──────── DATASET CONTENT

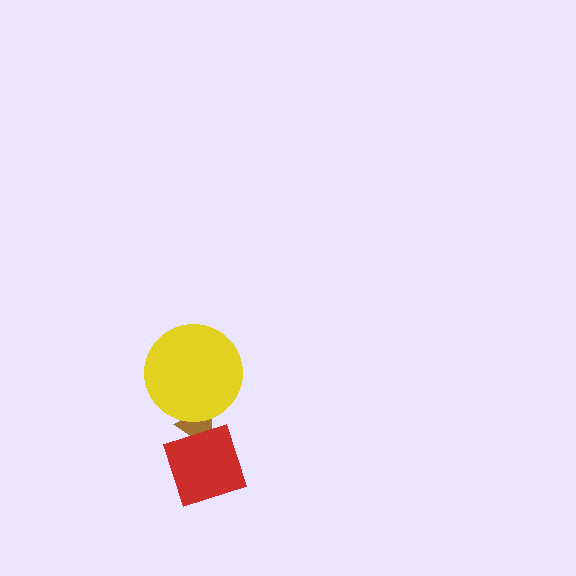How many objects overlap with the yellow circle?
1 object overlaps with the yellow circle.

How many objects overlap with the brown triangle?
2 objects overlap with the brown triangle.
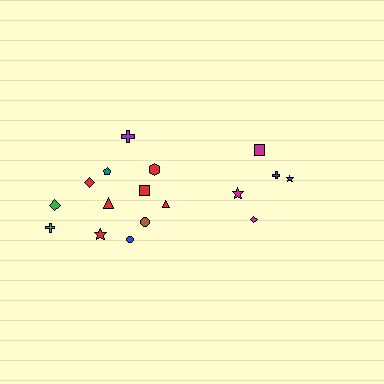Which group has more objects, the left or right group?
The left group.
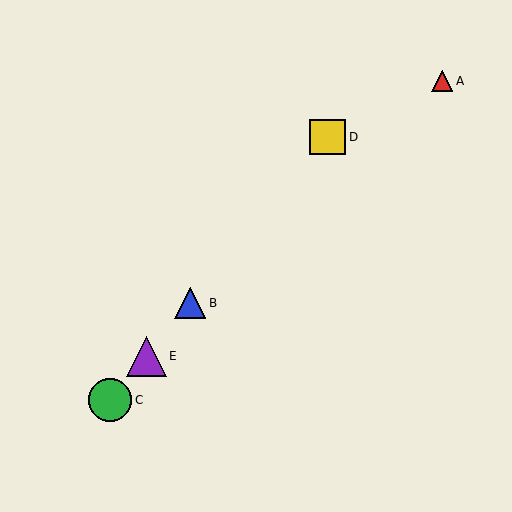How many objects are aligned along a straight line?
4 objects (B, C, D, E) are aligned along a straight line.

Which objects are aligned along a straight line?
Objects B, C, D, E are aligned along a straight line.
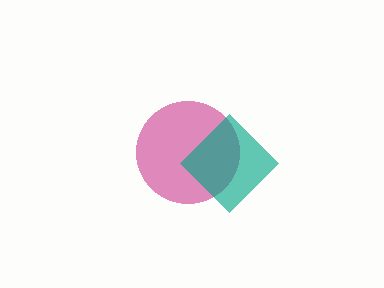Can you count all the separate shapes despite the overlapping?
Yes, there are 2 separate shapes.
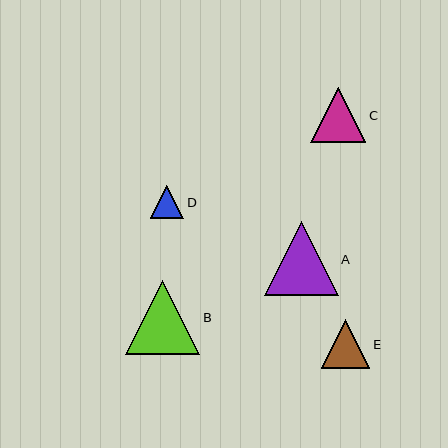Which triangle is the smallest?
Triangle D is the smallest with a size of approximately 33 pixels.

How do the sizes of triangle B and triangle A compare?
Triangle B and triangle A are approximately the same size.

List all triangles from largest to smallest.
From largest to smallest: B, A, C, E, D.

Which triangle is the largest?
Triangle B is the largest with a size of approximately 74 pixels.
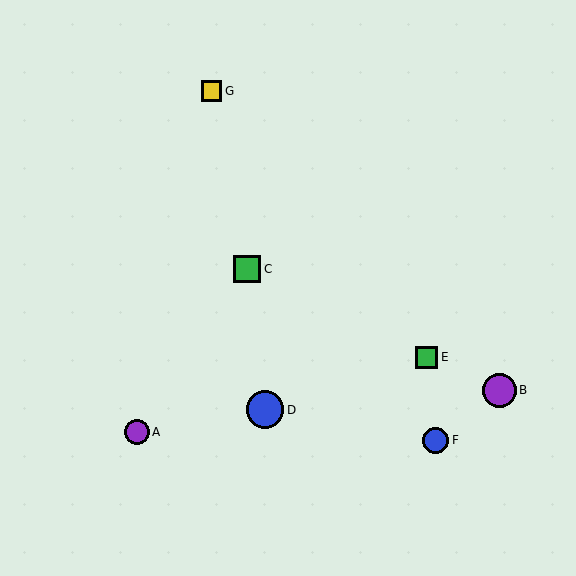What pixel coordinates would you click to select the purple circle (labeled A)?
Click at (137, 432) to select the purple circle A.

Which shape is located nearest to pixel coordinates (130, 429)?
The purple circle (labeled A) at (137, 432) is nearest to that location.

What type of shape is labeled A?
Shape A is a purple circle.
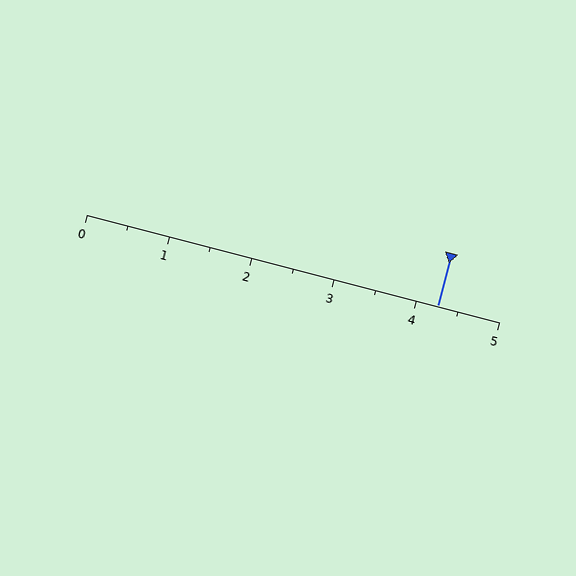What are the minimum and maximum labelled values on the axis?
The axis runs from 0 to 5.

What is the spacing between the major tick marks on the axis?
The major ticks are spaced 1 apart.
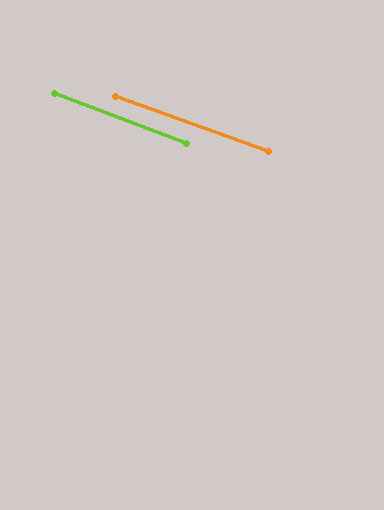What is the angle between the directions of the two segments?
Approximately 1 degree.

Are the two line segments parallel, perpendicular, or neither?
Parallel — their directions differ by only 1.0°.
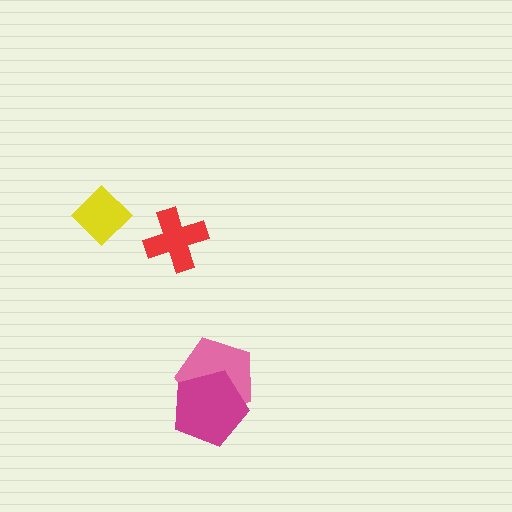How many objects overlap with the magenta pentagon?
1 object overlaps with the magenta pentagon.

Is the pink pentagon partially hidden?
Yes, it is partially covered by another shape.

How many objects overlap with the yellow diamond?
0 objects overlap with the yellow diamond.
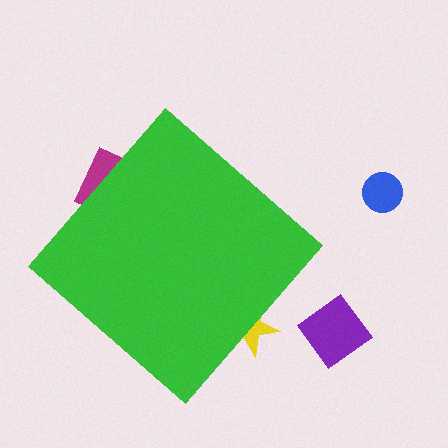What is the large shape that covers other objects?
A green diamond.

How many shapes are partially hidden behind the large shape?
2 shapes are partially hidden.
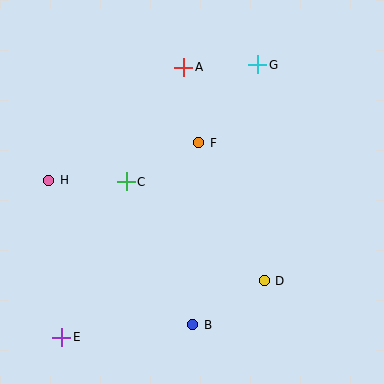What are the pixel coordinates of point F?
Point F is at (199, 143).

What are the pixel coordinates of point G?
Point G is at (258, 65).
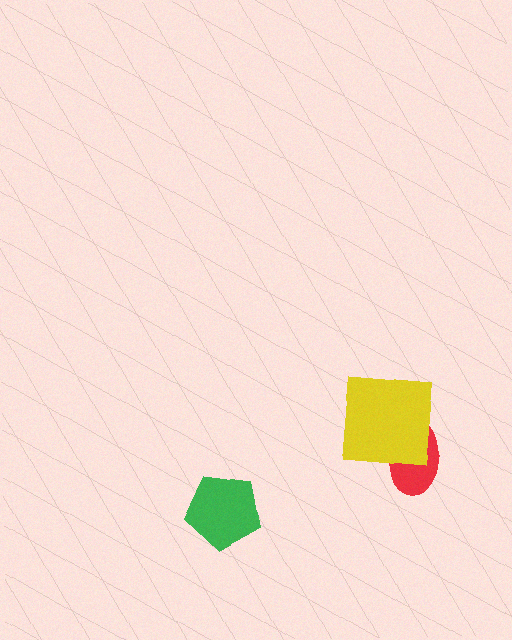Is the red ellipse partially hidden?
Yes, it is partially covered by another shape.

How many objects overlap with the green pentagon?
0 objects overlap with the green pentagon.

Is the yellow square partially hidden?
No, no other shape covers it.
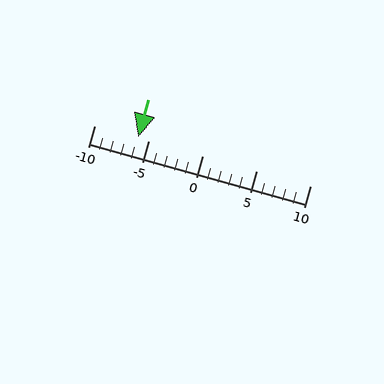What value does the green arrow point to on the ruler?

────────────────
──────── DATASET CONTENT

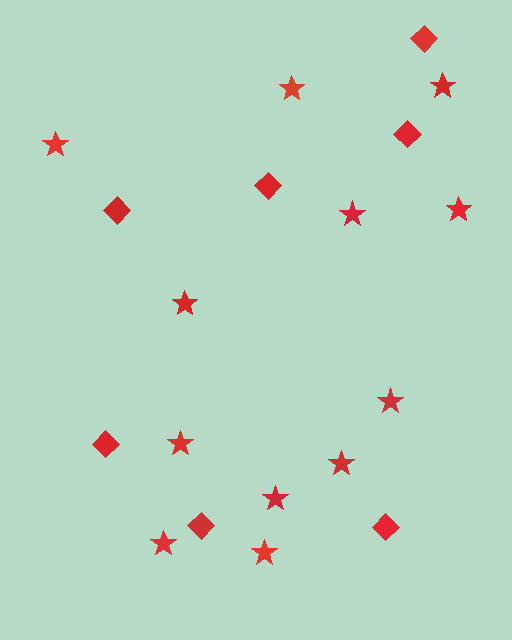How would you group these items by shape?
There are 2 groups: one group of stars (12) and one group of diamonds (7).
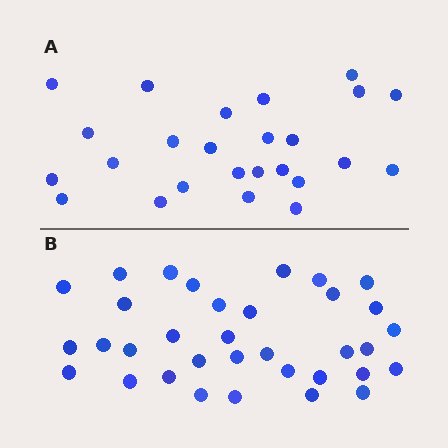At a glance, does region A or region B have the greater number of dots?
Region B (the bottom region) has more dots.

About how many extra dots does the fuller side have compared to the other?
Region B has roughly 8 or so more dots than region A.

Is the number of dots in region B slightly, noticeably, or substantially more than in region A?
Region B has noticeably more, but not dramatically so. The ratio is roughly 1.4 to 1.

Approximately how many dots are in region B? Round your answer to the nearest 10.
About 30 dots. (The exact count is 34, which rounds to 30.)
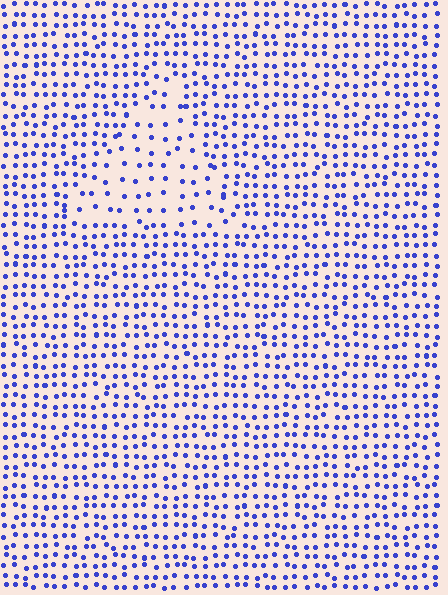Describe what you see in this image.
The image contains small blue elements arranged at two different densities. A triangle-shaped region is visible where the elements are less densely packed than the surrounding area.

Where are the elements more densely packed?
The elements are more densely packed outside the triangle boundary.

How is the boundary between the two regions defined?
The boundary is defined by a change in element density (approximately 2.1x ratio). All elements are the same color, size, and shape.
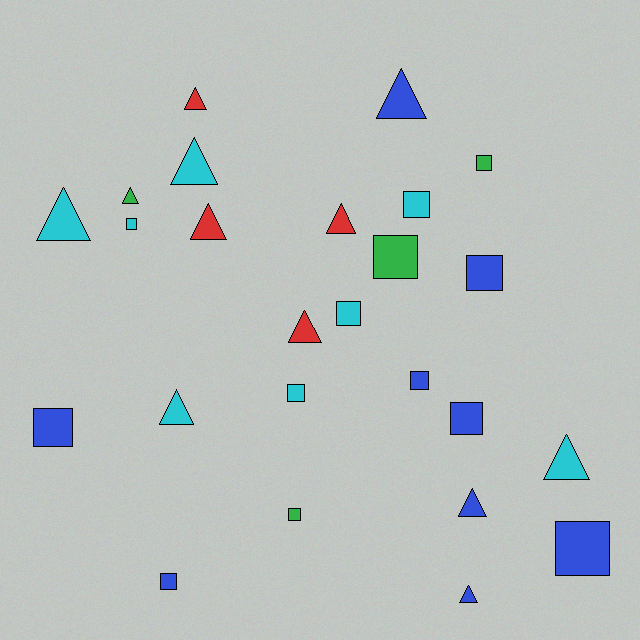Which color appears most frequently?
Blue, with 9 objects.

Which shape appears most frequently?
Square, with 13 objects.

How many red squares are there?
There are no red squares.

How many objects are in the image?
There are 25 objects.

────────────────

**INSTRUCTIONS FOR THE TASK**.
In the listing above, find the line with "What are the pixel coordinates of point F?" and the line with "What value does". Copy exactly those lines and all between them, minus the images.

**TASK SOLUTION**.
What are the pixel coordinates of point F?
Point F is at (199, 143).

What are the pixel coordinates of point G?
Point G is at (258, 65).
Is the red ellipse partially hidden?
Yes, it is partially covered by another shape.

How many objects overlap with the green pentagon?
0 objects overlap with the green pentagon.

Is the yellow square partially hidden?
No, no other shape covers it.
What value does the green arrow point to on the ruler?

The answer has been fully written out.